## SET PROBLEM
Repeat, exactly and in full, the lines of the listing below, but without any pictures.

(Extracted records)

######

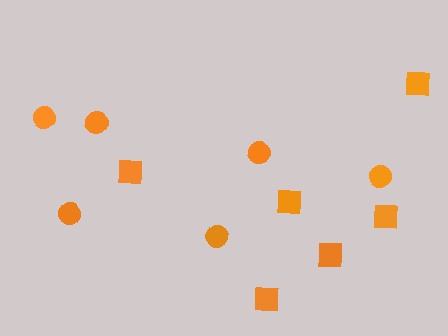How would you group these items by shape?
There are 2 groups: one group of circles (6) and one group of squares (6).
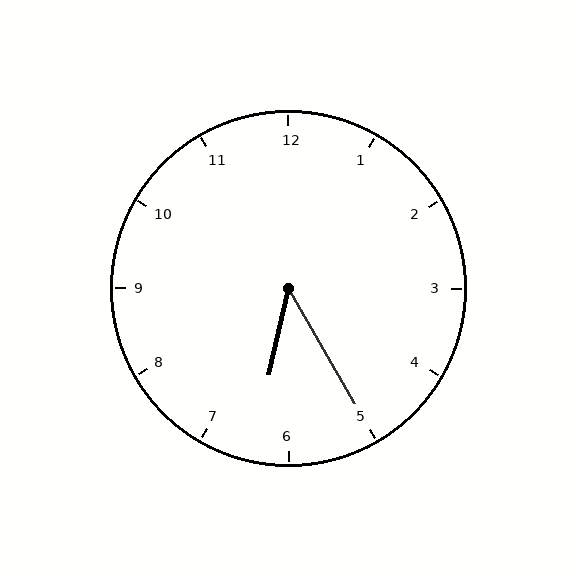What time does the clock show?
6:25.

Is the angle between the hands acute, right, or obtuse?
It is acute.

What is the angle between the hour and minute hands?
Approximately 42 degrees.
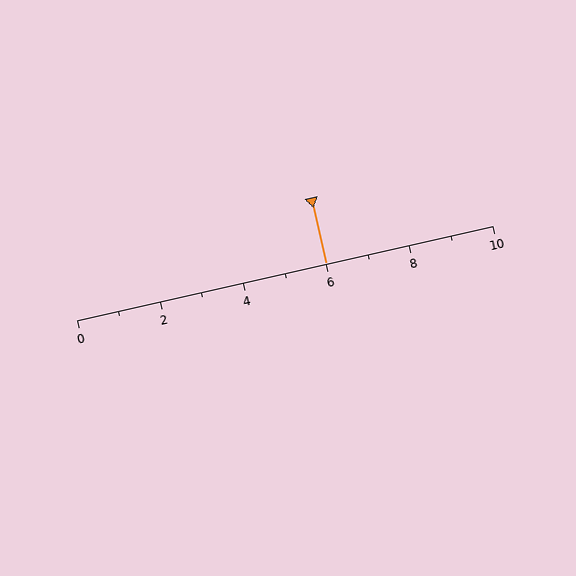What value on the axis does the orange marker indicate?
The marker indicates approximately 6.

######

## TASK SOLUTION
How would you group these items by shape?
There are 2 groups: one group of circles (6) and one group of squares (6).
What time does the clock show?
6:25.

Is the angle between the hands acute, right, or obtuse?
It is acute.

What is the angle between the hour and minute hands?
Approximately 42 degrees.
What value on the axis does the orange marker indicate?
The marker indicates approximately 6.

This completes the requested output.